» Work to complete
Pictures don't belong in the copy. Set down the lines from the one containing "Roughly how many" through the last line, exactly as they are.

» Data rows
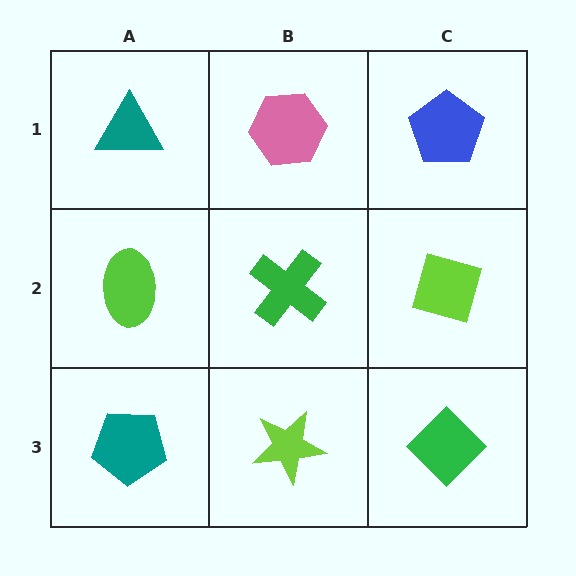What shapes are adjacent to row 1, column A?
A lime ellipse (row 2, column A), a pink hexagon (row 1, column B).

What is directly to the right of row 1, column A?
A pink hexagon.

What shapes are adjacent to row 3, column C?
A lime diamond (row 2, column C), a lime star (row 3, column B).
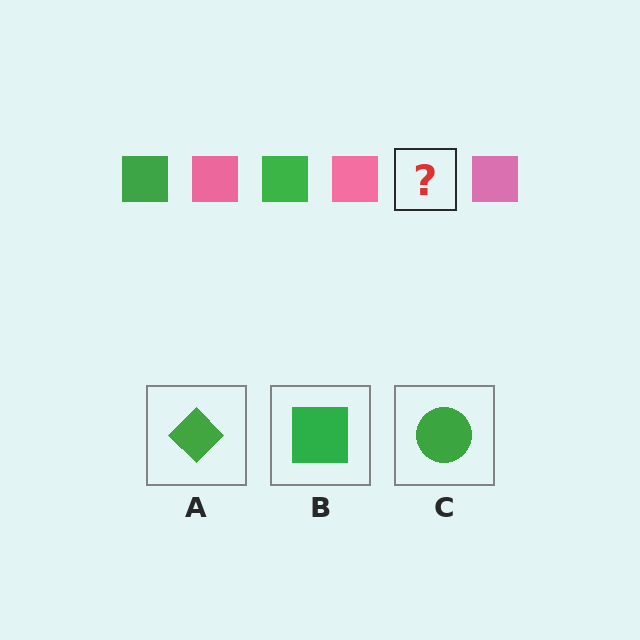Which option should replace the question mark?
Option B.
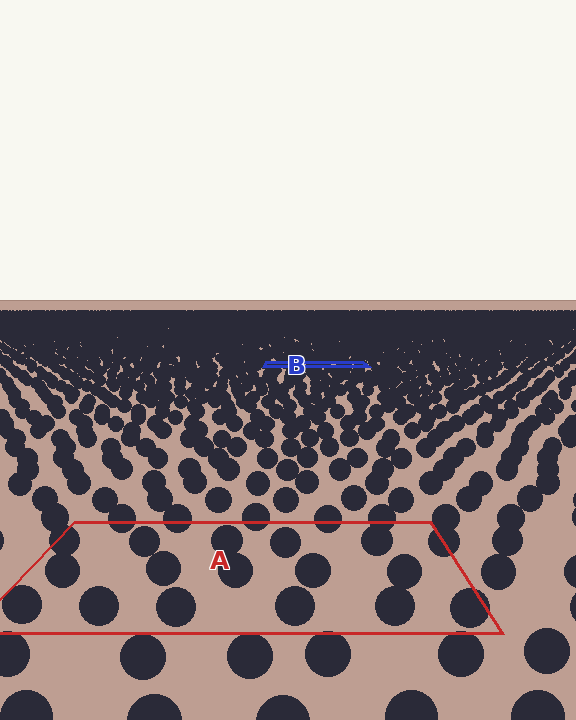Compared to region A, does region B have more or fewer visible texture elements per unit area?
Region B has more texture elements per unit area — they are packed more densely because it is farther away.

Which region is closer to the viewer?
Region A is closer. The texture elements there are larger and more spread out.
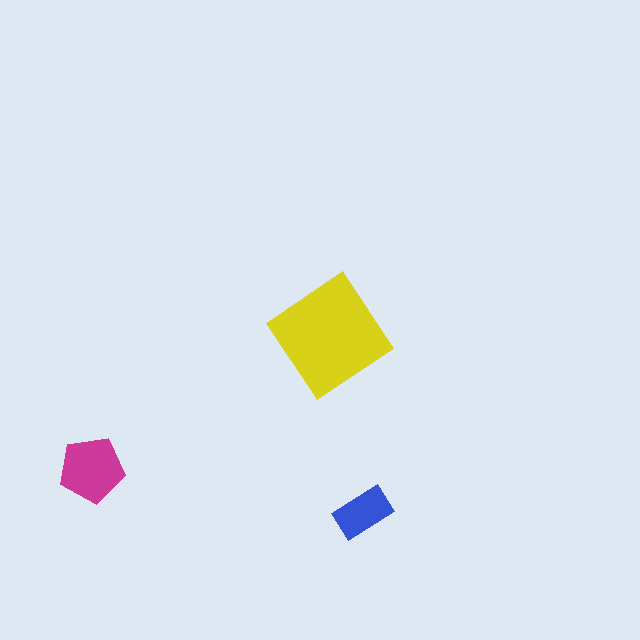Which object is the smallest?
The blue rectangle.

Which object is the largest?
The yellow diamond.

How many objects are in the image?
There are 3 objects in the image.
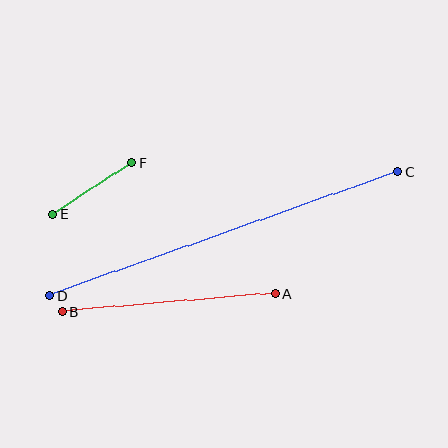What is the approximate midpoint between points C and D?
The midpoint is at approximately (223, 233) pixels.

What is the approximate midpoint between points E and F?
The midpoint is at approximately (92, 188) pixels.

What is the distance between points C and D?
The distance is approximately 369 pixels.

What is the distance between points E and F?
The distance is approximately 94 pixels.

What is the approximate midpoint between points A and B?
The midpoint is at approximately (169, 302) pixels.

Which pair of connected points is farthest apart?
Points C and D are farthest apart.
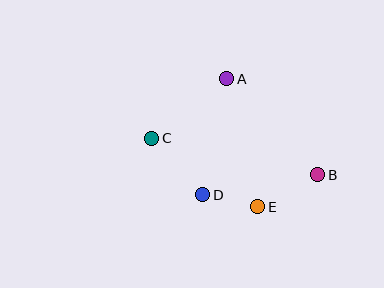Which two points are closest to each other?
Points D and E are closest to each other.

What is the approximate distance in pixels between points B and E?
The distance between B and E is approximately 68 pixels.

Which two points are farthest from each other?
Points B and C are farthest from each other.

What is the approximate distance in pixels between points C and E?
The distance between C and E is approximately 127 pixels.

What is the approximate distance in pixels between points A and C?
The distance between A and C is approximately 96 pixels.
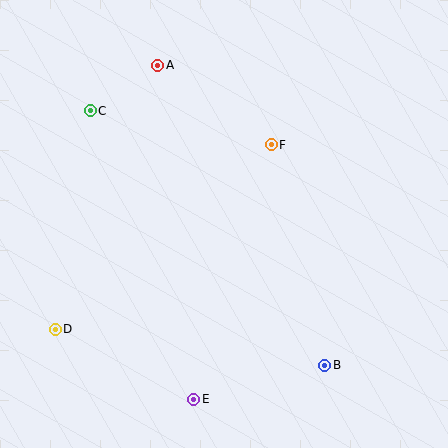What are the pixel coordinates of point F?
Point F is at (271, 145).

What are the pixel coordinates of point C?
Point C is at (90, 111).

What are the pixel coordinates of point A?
Point A is at (158, 65).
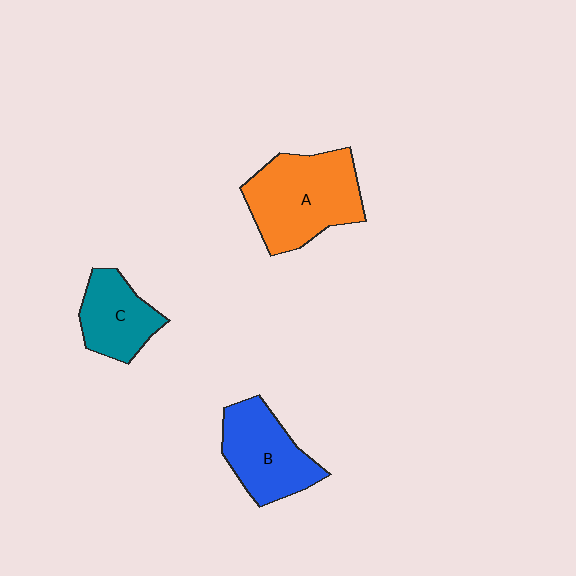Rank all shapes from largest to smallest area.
From largest to smallest: A (orange), B (blue), C (teal).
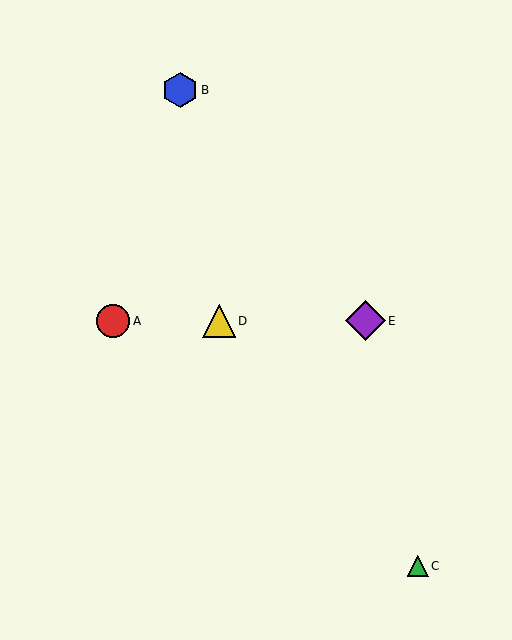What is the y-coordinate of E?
Object E is at y≈321.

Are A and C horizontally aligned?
No, A is at y≈321 and C is at y≈566.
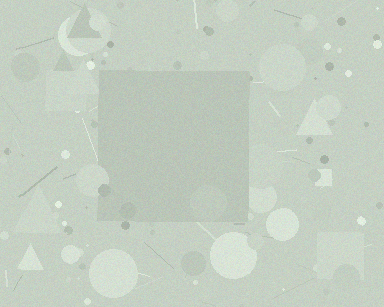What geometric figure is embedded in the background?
A square is embedded in the background.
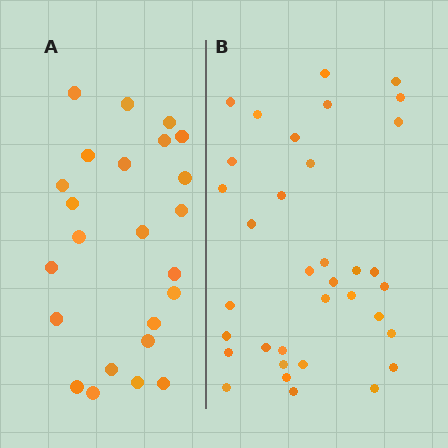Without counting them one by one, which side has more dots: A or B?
Region B (the right region) has more dots.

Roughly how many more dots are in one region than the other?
Region B has roughly 12 or so more dots than region A.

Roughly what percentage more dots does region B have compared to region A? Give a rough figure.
About 45% more.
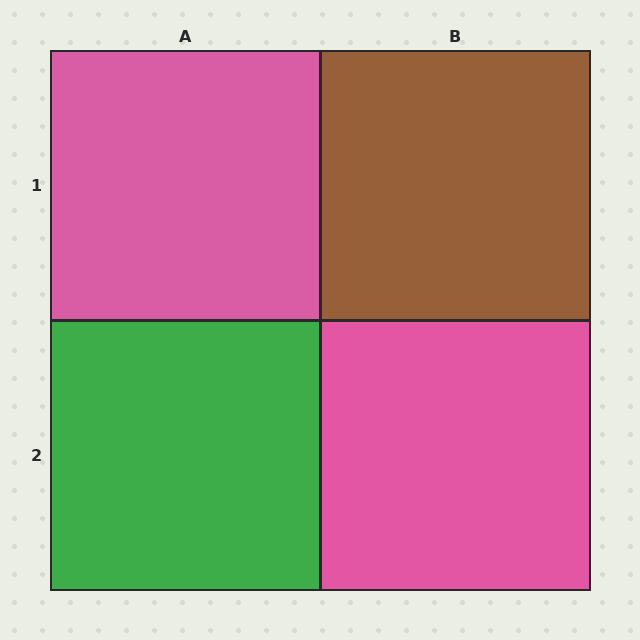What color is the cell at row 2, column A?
Green.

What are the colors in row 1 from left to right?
Pink, brown.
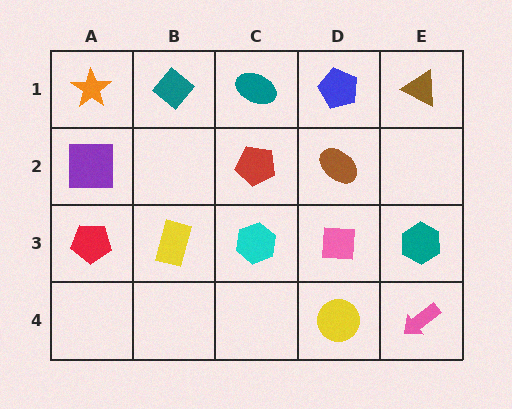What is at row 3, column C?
A cyan hexagon.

» Complete answer
Roughly how many more dots are in one region than the other?
Region B has roughly 12 or so more dots than region A.

Roughly what percentage more dots does region B have compared to region A? Give a rough figure.
About 45% more.
What color is the cell at row 2, column A?
Green.

What are the colors in row 1 from left to right?
Pink, brown.
What is at row 3, column C?
A cyan hexagon.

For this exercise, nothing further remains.